WHAT THE TASK REQUIRES:
Without the images, print all the entries below exactly as given.

EXCERPTED DATA:
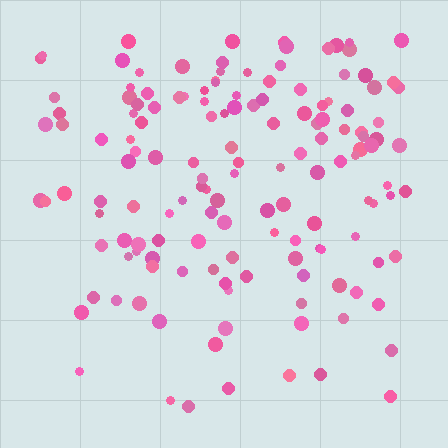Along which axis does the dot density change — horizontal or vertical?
Vertical.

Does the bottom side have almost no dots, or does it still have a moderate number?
Still a moderate number, just noticeably fewer than the top.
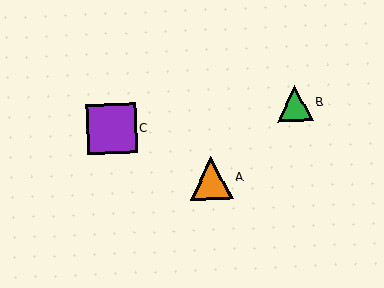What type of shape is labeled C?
Shape C is a purple square.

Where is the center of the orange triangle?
The center of the orange triangle is at (211, 178).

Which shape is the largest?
The purple square (labeled C) is the largest.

EXPECTED ANSWER:
Along which axis does the dot density change — horizontal or vertical?
Vertical.

Does the bottom side have almost no dots, or does it still have a moderate number?
Still a moderate number, just noticeably fewer than the top.
What type of shape is labeled C?
Shape C is a purple square.

Where is the center of the orange triangle?
The center of the orange triangle is at (211, 178).

Which shape is the largest?
The purple square (labeled C) is the largest.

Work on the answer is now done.